WHAT TO PRODUCE
Take the line containing "How many objects are in the image?" and every line after it to the end of the records, and copy them exactly, leaving out pictures.
— start DATASET ROWS —
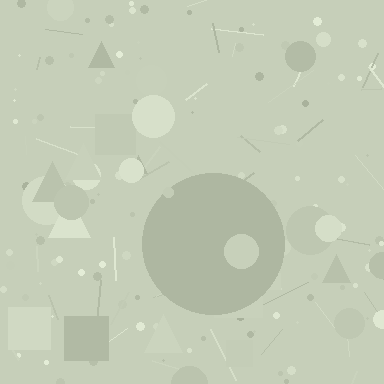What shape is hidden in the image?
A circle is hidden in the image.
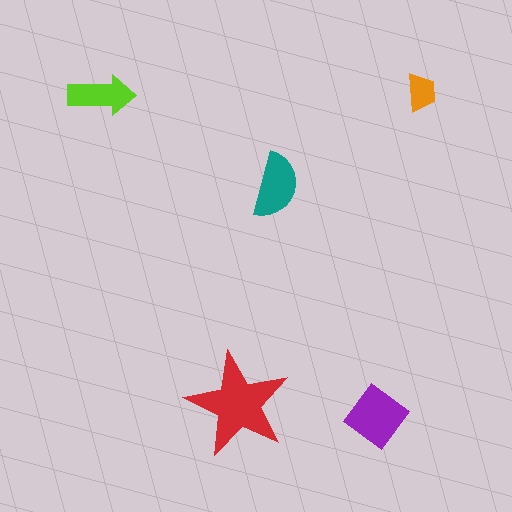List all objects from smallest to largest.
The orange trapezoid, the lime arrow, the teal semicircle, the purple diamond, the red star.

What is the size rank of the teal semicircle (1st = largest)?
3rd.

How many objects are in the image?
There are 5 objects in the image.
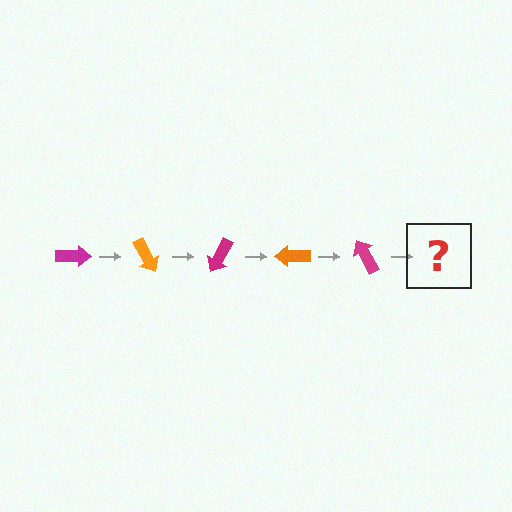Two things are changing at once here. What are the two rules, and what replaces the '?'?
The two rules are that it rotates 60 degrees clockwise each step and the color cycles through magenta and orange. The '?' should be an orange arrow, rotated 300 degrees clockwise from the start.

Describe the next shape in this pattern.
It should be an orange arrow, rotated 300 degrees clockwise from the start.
— end DATASET ROWS —
WRITTEN SOLUTION
How many objects are in the image?
There are 5 objects in the image.
Two things are changing at once here. What are the two rules, and what replaces the '?'?
The two rules are that it rotates 60 degrees clockwise each step and the color cycles through magenta and orange. The '?' should be an orange arrow, rotated 300 degrees clockwise from the start.

Describe the next shape in this pattern.
It should be an orange arrow, rotated 300 degrees clockwise from the start.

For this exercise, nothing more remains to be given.